Assigned task — The records below are to be restated word for word; their pictures are not.

Provided entries —
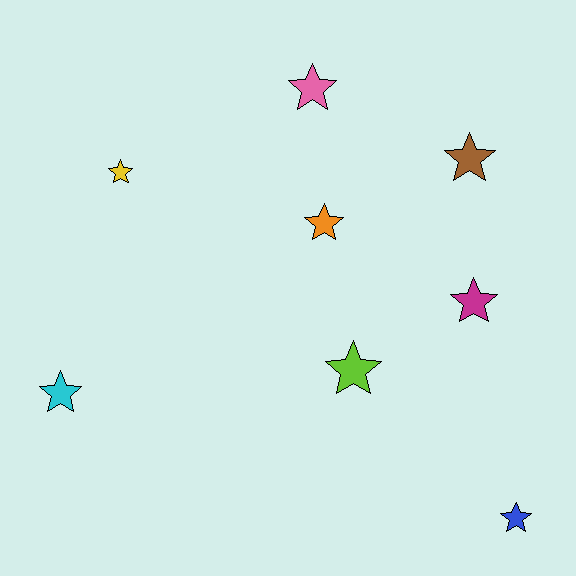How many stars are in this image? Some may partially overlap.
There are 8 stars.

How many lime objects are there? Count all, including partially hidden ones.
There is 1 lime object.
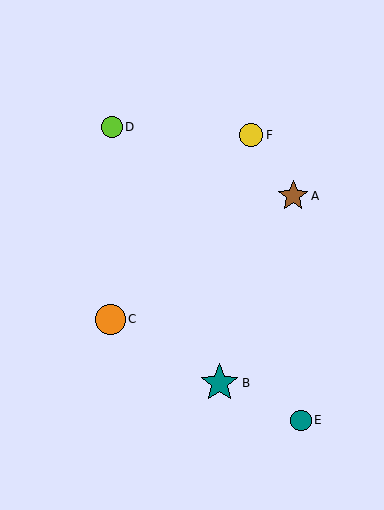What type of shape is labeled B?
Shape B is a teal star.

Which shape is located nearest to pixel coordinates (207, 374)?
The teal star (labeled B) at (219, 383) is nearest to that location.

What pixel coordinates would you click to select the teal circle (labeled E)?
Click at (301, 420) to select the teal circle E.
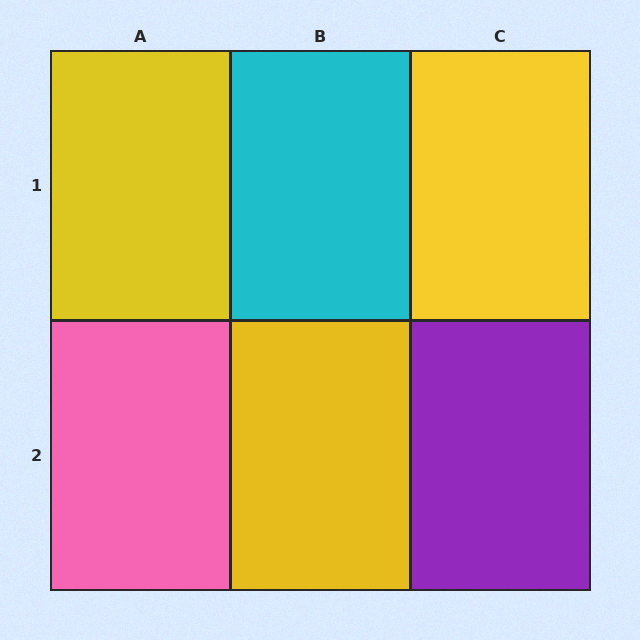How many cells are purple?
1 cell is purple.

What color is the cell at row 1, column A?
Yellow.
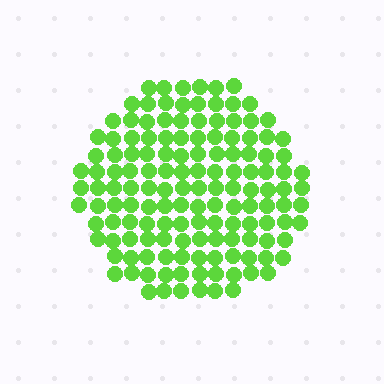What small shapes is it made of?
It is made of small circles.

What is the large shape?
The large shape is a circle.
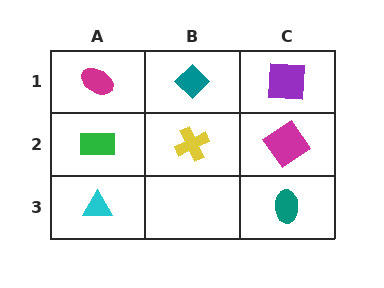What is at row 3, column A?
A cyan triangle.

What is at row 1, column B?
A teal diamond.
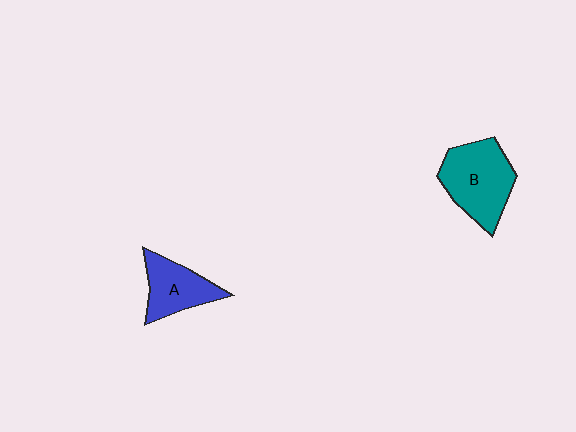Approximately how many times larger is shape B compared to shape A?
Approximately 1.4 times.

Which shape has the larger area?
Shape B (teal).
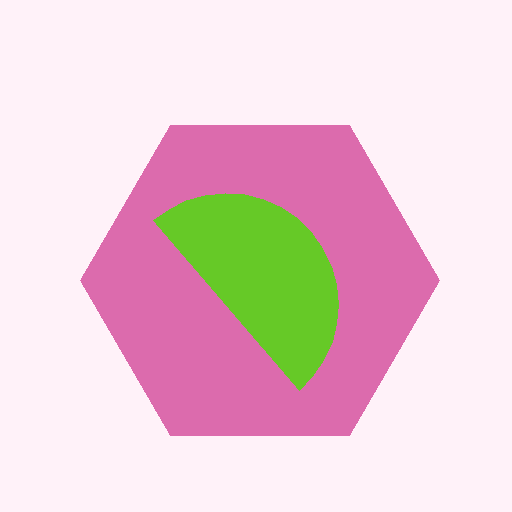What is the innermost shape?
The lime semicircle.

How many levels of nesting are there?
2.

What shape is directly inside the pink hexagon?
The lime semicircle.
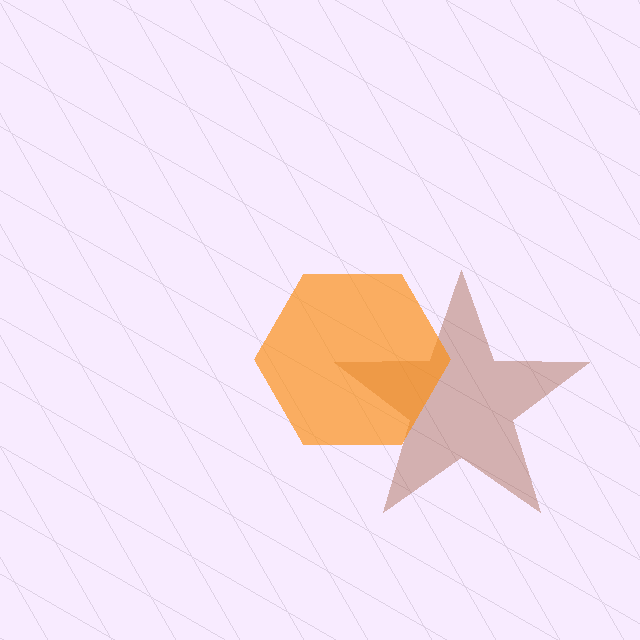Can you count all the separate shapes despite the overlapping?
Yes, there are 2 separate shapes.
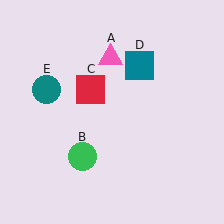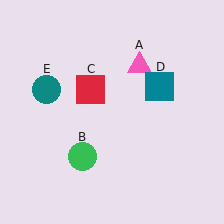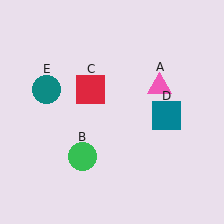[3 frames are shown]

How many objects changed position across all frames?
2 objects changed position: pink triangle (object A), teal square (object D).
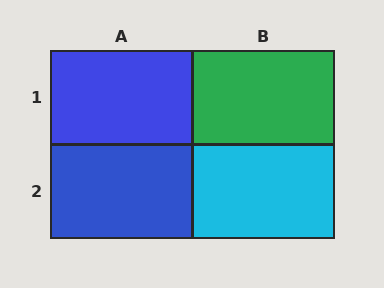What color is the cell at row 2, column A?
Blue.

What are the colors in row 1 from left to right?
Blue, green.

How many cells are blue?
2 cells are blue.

Answer space —
How many stars are in this image? Some may partially overlap.
There are 8 stars.

How many lime objects are there? Count all, including partially hidden ones.
There is 1 lime object.
What type of shape is labeled B?
Shape B is a teal star.

Which shape is located nearest to pixel coordinates (207, 374)?
The teal star (labeled B) at (219, 383) is nearest to that location.

What pixel coordinates would you click to select the teal circle (labeled E)?
Click at (301, 420) to select the teal circle E.
How many cells are purple?
1 cell is purple.

What color is the cell at row 1, column A?
Yellow.
What small shapes is it made of?
It is made of small circles.

What is the large shape?
The large shape is a circle.
What is at row 3, column A?
A cyan triangle.

What is at row 1, column B?
A teal diamond.
Approximately how many times larger is shape B compared to shape A?
Approximately 1.4 times.

Which shape has the larger area?
Shape B (teal).
What is the innermost shape?
The lime semicircle.

How many levels of nesting are there?
2.

What shape is directly inside the pink hexagon?
The lime semicircle.
Can you count all the separate shapes despite the overlapping?
Yes, there are 2 separate shapes.
[3 frames are shown]

How many objects changed position across all frames?
2 objects changed position: pink triangle (object A), teal square (object D).
What color is the cell at row 2, column A?
Blue.

What are the colors in row 1 from left to right?
Blue, green.

How many cells are blue?
2 cells are blue.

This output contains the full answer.